> Written request:
Exactly the lines from the line holding "What is the approximate" to the line holding "[3 frames are shown]", both lines included, are to be echoed; pictures are not.

(Stored entries)

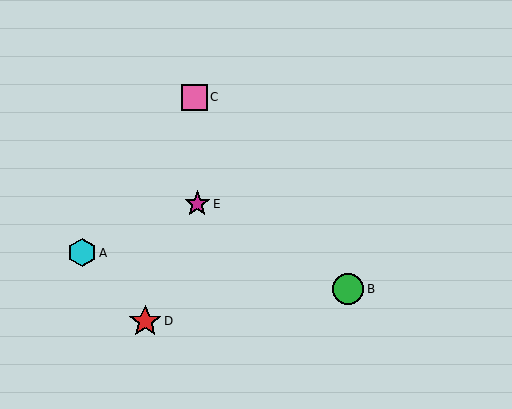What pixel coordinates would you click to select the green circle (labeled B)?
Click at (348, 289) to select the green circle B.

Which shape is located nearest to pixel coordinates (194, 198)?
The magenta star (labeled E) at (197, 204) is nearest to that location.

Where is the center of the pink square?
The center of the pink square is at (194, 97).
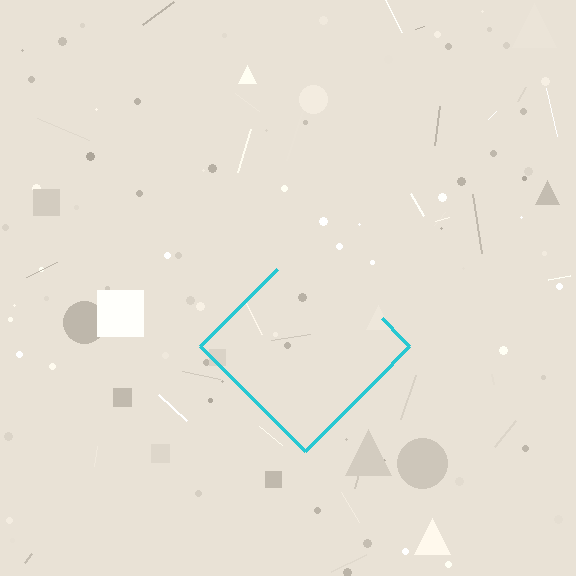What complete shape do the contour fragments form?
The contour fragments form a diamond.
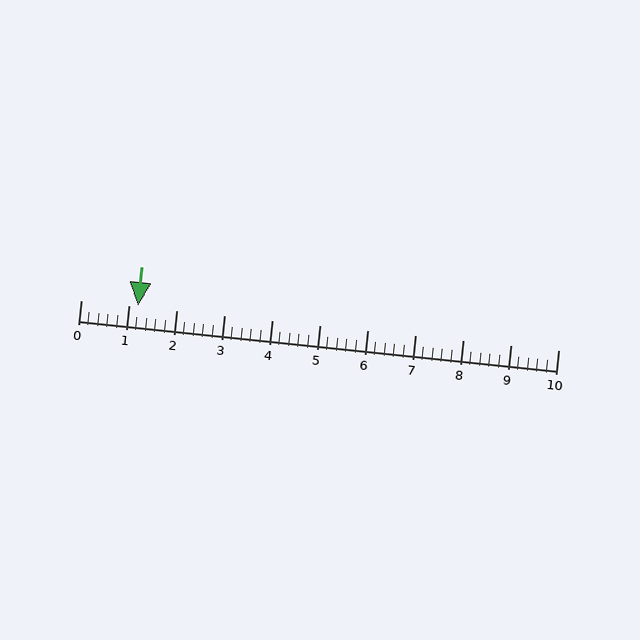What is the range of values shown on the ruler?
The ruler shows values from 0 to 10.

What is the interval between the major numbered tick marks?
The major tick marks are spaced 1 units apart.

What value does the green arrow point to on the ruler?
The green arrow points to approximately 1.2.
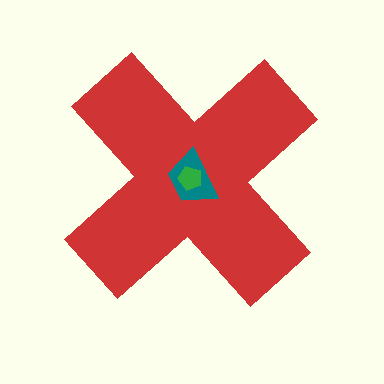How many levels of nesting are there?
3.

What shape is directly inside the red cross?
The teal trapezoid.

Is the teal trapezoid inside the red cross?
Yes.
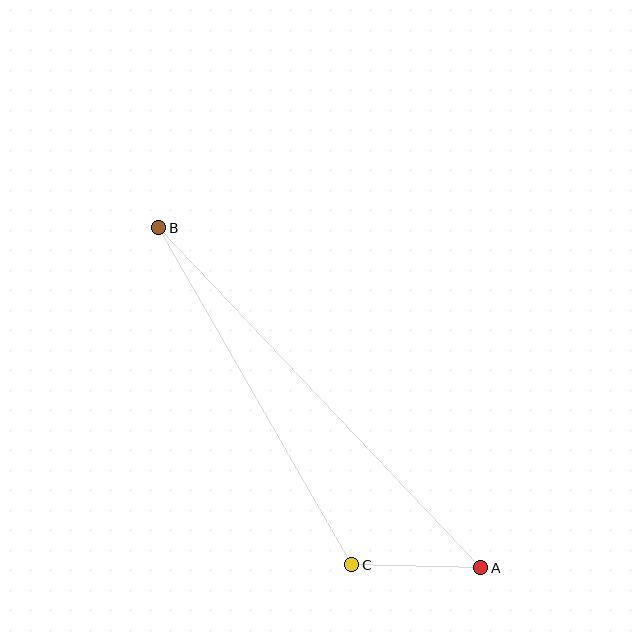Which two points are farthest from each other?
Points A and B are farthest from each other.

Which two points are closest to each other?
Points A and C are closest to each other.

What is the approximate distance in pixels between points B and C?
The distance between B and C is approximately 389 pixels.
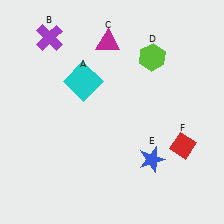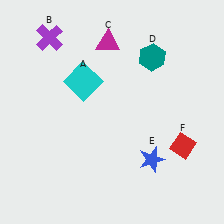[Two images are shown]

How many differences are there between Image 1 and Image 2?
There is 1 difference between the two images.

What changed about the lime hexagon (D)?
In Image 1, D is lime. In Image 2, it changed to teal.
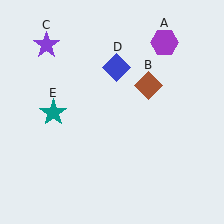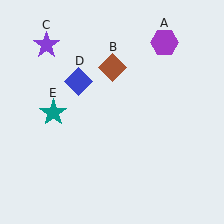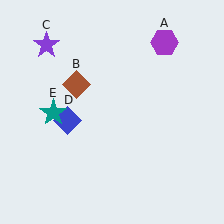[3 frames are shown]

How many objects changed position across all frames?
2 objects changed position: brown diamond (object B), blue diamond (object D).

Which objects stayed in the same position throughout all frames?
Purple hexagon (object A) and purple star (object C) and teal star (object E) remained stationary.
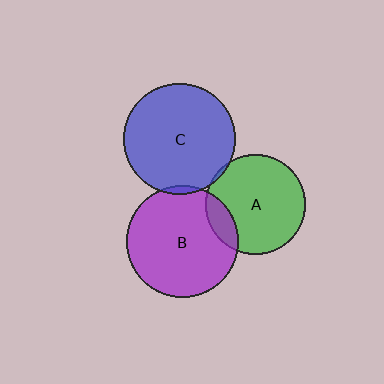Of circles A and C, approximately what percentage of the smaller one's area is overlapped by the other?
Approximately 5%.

==

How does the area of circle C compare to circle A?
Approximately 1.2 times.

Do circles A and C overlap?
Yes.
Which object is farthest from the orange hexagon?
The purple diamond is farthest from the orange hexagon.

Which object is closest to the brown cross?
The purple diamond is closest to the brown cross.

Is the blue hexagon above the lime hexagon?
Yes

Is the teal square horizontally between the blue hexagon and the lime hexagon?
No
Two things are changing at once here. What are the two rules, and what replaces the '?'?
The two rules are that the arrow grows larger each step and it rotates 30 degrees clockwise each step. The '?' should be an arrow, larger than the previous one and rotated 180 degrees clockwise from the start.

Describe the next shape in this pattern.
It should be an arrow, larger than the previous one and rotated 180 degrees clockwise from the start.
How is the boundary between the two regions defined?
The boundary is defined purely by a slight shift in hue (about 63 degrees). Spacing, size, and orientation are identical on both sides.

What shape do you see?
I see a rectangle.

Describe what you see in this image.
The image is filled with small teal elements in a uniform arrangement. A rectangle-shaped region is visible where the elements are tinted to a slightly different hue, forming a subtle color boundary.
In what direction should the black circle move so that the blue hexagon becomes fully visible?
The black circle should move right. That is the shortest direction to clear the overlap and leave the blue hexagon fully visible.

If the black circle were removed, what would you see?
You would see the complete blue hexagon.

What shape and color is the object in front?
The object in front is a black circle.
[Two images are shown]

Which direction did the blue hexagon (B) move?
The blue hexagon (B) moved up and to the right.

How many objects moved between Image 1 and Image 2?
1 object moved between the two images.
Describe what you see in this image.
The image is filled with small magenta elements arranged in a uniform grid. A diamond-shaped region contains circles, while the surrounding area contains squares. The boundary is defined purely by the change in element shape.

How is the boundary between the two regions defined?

> Exercise answer:
What is the approximate distance in pixels between points B and C?
The distance between B and C is approximately 389 pixels.
[Two images are shown]

How many differences are there between Image 1 and Image 2?
There is 1 difference between the two images.

What changed about the lime hexagon (D)?
In Image 1, D is lime. In Image 2, it changed to teal.
[3 frames are shown]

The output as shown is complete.